## EXERCISE GOAL
Copy exactly the lines from the one containing "What is the angle between the directions" through the one containing "[4 frames are shown]", both included, and nothing else.

----

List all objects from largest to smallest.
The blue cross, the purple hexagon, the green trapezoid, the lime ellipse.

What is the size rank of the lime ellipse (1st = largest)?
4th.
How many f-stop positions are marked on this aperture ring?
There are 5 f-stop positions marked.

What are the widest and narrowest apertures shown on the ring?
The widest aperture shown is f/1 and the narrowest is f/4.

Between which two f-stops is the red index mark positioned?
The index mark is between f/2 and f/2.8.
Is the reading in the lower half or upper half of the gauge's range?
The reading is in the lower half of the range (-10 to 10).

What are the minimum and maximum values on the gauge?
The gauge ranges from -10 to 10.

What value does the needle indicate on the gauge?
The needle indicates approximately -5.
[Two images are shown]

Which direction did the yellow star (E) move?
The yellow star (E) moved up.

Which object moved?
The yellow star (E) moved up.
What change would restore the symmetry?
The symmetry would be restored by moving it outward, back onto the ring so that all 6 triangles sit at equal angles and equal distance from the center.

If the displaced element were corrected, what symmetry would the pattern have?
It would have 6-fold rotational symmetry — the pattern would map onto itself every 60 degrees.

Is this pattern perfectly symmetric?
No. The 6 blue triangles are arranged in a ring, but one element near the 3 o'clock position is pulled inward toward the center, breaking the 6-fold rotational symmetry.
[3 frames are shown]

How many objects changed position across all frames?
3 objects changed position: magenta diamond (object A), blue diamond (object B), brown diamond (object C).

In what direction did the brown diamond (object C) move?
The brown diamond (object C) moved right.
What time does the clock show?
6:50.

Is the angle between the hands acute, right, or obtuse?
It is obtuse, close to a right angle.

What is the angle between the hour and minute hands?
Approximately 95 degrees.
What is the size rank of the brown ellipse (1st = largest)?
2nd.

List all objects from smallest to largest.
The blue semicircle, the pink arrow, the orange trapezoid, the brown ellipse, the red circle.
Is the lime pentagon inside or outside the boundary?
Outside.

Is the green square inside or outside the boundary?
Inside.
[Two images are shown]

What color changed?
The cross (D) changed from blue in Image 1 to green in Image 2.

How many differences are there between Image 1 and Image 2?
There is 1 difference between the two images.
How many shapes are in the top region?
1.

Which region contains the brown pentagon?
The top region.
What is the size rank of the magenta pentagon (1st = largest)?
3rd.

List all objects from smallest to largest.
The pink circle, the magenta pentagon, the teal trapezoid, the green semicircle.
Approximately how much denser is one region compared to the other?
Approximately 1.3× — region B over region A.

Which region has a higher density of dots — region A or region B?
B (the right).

----

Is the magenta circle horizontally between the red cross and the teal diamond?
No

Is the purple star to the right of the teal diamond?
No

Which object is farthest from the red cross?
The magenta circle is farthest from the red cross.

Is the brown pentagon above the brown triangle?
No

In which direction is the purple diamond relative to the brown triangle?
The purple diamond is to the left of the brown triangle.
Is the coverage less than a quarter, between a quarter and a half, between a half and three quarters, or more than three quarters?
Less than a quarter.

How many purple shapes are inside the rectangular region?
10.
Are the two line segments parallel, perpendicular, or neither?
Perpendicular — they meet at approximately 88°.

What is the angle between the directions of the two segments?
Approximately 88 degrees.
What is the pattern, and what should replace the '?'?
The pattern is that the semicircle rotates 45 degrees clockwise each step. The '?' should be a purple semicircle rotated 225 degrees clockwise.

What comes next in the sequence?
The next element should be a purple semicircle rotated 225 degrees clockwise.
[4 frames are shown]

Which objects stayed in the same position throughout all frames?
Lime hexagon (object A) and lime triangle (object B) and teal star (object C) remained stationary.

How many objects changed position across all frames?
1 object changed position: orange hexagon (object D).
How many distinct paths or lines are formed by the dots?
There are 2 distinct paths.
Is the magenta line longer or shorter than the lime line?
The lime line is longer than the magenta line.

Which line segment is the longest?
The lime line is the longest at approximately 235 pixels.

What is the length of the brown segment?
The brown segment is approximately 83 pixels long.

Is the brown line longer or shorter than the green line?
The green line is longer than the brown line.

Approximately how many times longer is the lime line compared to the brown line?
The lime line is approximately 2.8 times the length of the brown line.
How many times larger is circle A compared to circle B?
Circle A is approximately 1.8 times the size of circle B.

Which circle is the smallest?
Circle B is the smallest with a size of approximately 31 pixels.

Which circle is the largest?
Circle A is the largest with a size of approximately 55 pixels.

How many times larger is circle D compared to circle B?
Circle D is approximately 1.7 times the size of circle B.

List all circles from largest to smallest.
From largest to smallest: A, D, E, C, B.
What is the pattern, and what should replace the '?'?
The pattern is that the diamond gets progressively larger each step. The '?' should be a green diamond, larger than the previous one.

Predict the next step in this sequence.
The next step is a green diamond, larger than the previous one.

----

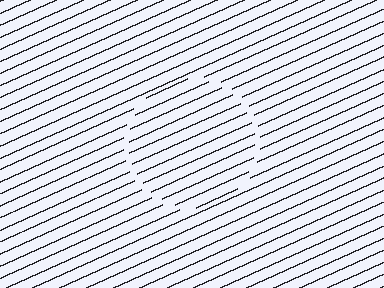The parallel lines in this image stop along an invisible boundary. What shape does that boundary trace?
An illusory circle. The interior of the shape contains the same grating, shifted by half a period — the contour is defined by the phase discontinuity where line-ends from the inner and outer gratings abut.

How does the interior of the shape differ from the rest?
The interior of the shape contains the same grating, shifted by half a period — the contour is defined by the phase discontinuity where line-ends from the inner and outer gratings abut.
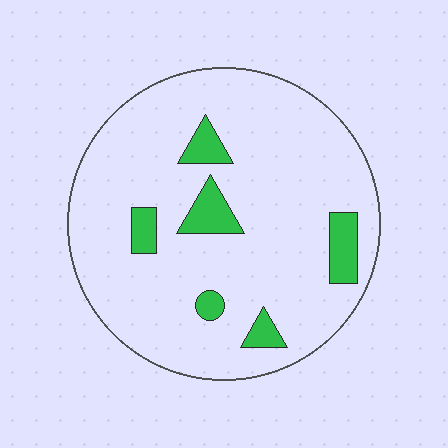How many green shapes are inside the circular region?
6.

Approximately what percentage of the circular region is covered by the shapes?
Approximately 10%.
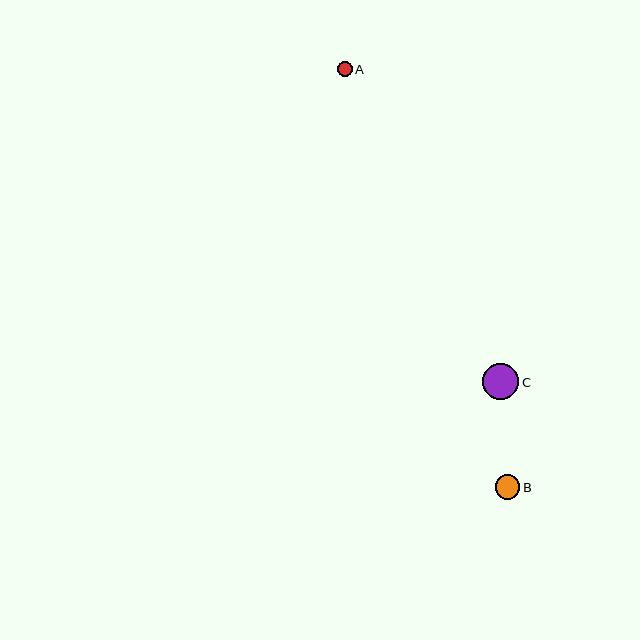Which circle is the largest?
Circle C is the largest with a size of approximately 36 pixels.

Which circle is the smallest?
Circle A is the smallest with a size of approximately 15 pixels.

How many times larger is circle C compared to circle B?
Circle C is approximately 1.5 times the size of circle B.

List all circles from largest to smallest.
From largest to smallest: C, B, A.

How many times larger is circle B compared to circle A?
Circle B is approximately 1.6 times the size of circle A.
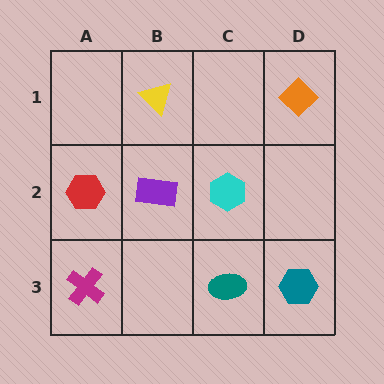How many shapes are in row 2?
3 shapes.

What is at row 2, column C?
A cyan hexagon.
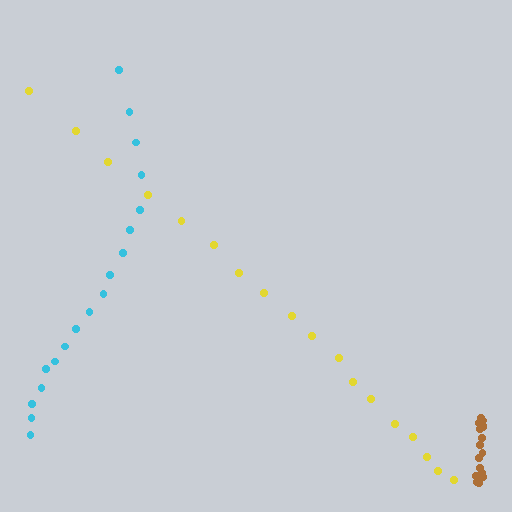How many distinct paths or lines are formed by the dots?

----

## TASK RESPONSE
What is the angle between the directions of the two segments?
Approximately 88 degrees.
What is the pattern, and what should replace the '?'?
The pattern is that the semicircle rotates 45 degrees clockwise each step. The '?' should be a purple semicircle rotated 225 degrees clockwise.

What comes next in the sequence?
The next element should be a purple semicircle rotated 225 degrees clockwise.
[4 frames are shown]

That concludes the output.